Stored entries
━━━━━━━━━━━━━━━━━━━━━━━━━━━━━━

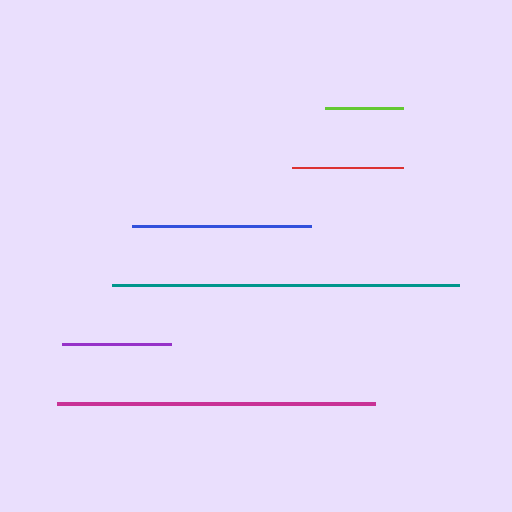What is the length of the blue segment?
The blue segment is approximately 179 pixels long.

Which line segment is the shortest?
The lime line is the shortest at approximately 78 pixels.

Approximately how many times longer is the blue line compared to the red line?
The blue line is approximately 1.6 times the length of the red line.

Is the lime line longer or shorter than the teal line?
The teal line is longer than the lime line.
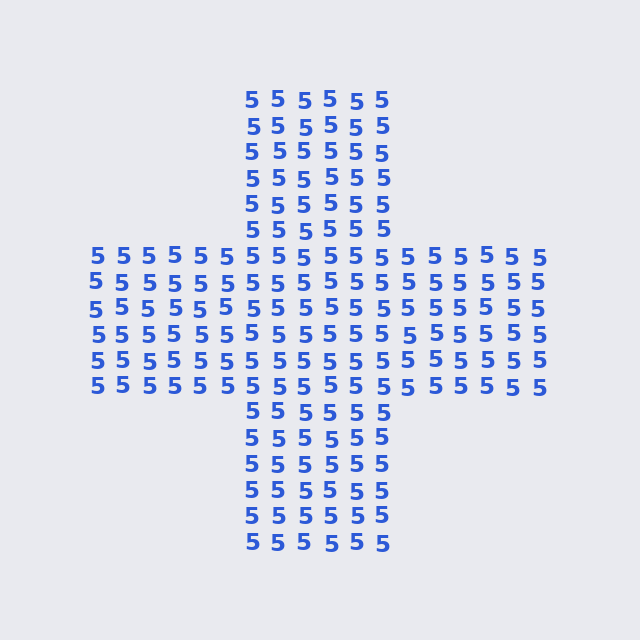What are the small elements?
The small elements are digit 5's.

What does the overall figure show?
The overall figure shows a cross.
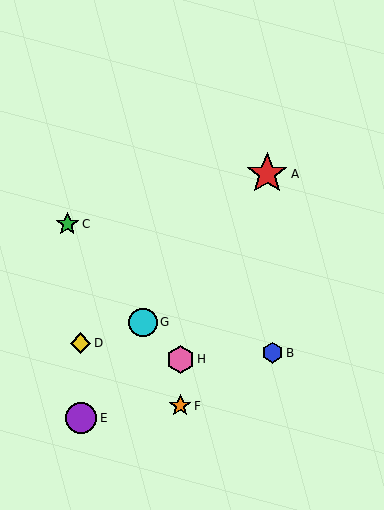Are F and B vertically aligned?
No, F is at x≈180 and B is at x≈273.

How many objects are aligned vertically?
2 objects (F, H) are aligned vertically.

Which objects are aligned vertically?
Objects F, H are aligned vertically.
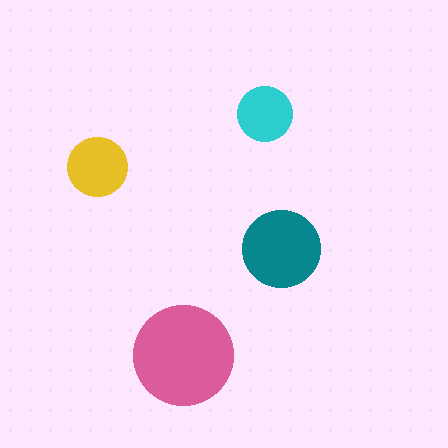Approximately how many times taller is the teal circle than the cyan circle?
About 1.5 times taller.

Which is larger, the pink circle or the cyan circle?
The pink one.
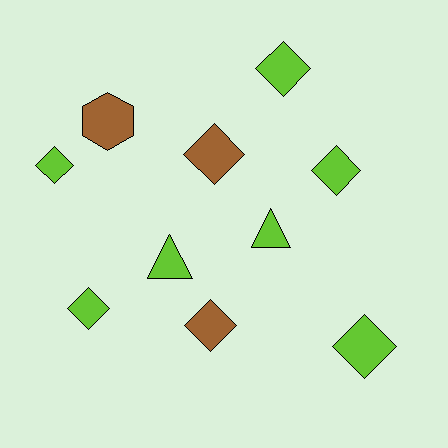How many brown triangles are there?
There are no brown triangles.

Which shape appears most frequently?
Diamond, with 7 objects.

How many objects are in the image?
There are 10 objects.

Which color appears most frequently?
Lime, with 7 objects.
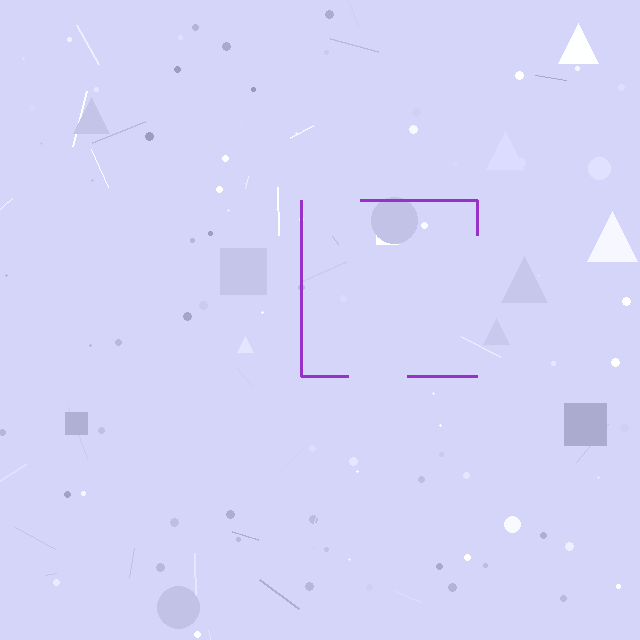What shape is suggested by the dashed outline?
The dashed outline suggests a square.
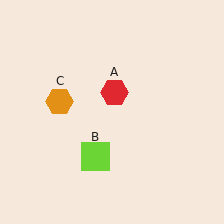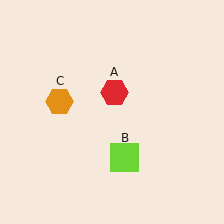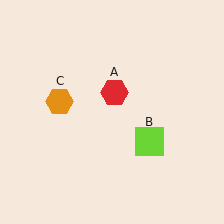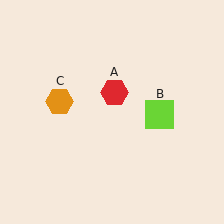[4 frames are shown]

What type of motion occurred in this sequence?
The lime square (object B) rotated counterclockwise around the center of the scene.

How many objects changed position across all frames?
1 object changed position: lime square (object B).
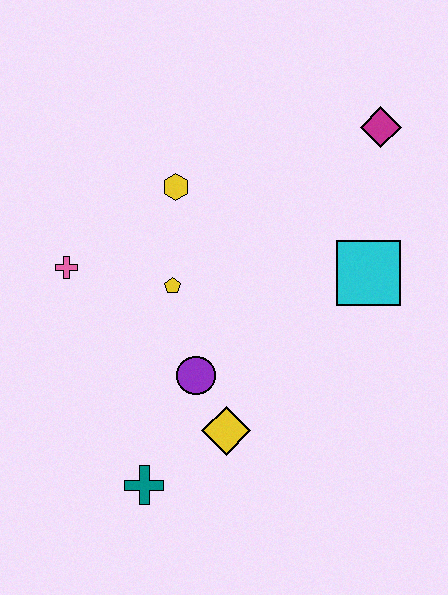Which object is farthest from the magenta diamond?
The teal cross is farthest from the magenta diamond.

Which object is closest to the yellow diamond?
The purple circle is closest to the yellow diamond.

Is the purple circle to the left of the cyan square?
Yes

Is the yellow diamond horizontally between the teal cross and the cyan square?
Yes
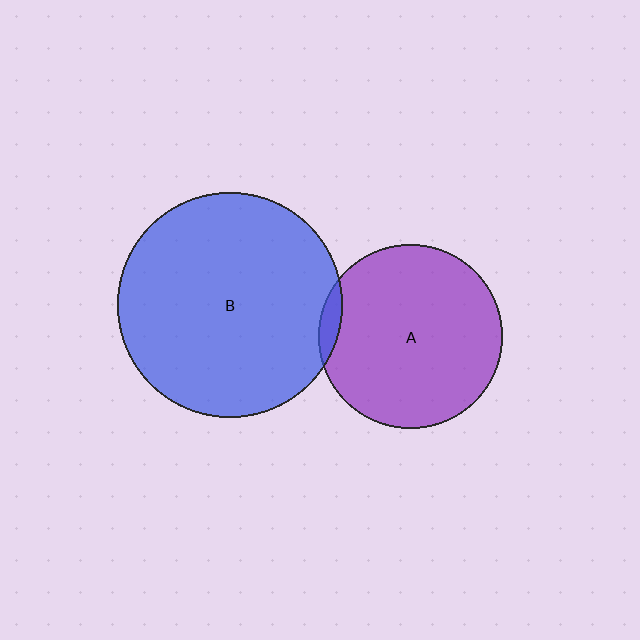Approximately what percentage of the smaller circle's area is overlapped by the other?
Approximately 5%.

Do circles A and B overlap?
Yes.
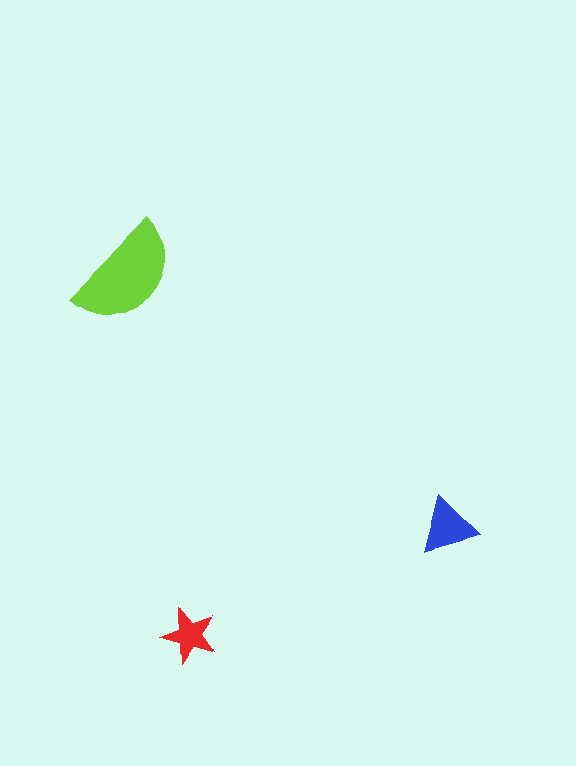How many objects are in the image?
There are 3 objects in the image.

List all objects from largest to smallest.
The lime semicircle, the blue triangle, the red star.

━━━━━━━━━━━━━━━━━━━━━━━━━━━━━━

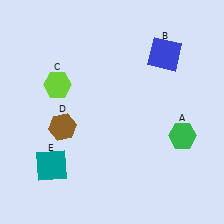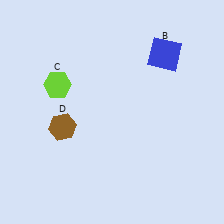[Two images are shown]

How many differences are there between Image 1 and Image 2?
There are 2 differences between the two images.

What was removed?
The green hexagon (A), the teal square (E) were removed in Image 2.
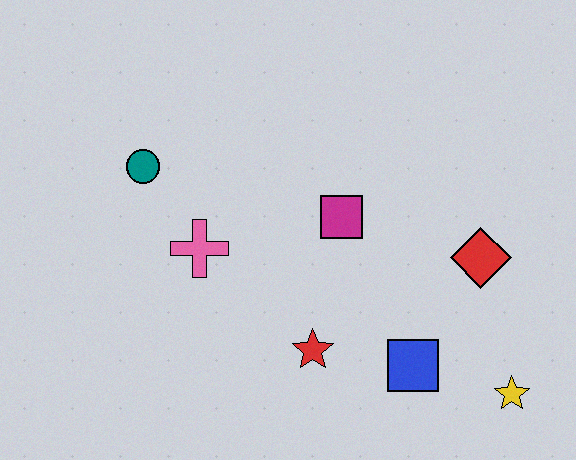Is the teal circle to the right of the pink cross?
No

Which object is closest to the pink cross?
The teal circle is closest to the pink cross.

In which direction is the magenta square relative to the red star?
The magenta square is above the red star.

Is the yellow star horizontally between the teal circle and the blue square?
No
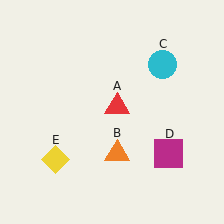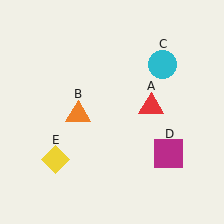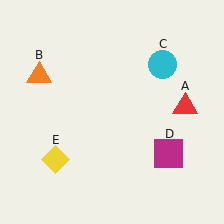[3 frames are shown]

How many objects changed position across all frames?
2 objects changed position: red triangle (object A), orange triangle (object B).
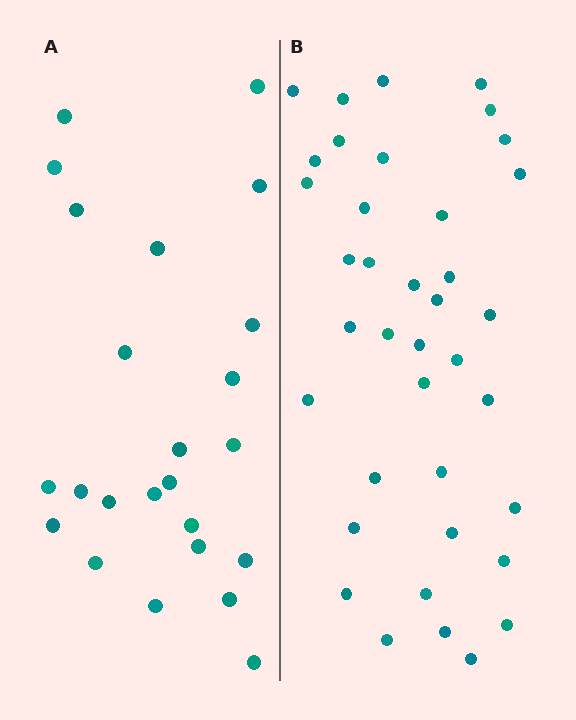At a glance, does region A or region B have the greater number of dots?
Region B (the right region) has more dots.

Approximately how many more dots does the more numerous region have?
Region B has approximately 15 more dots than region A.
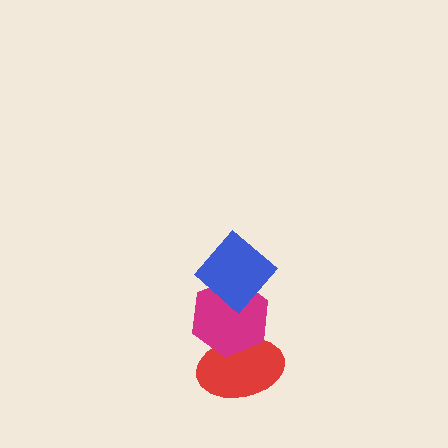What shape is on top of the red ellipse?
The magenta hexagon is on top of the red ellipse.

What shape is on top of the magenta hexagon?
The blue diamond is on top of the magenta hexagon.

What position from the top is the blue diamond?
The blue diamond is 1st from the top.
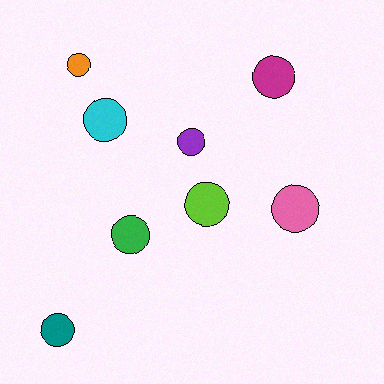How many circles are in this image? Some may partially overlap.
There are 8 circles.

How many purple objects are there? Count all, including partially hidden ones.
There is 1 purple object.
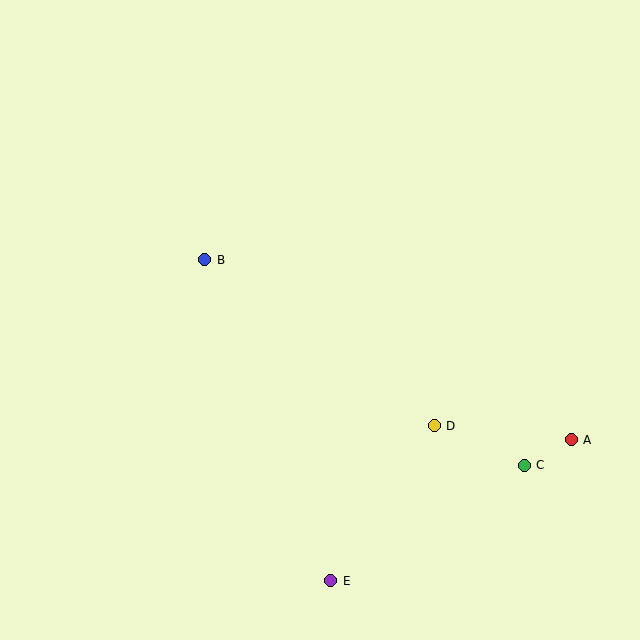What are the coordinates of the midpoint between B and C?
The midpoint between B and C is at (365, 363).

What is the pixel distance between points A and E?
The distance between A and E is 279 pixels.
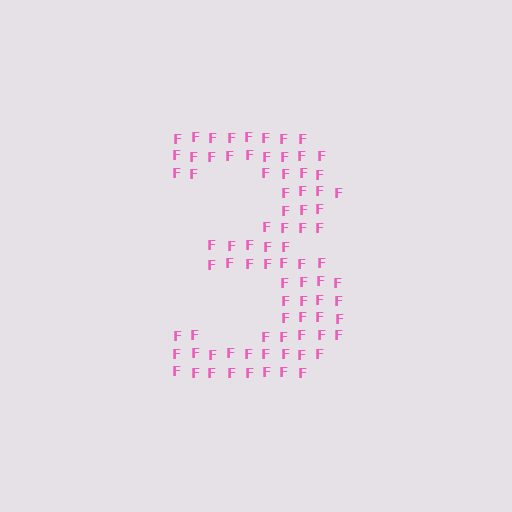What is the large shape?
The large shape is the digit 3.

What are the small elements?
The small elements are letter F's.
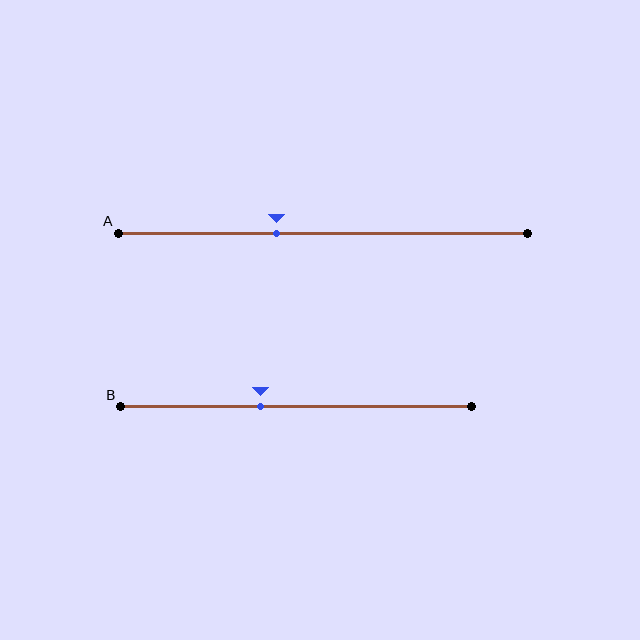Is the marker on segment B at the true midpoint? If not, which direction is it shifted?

━━━━━━━━━━━━━━━━━━━━━━━━━━━━━━

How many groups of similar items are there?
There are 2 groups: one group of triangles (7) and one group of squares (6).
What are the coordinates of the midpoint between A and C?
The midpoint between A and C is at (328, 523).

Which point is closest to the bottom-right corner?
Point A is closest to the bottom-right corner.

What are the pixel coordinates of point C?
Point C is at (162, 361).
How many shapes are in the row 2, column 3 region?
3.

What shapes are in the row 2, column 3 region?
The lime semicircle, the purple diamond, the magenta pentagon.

━━━━━━━━━━━━━━━━━━━━━━━━━━━━━━

Exercise
Within the listing above, extract exactly the lines that run from the one containing "What is the large shape?" through the one containing "Is the marker", excluding any pictures.

Answer in full
What is the large shape?
The large shape is the digit 3.

What are the small elements?
The small elements are letter F's.
Is the marker on segment B at the true midpoint? If not, which direction is it shifted?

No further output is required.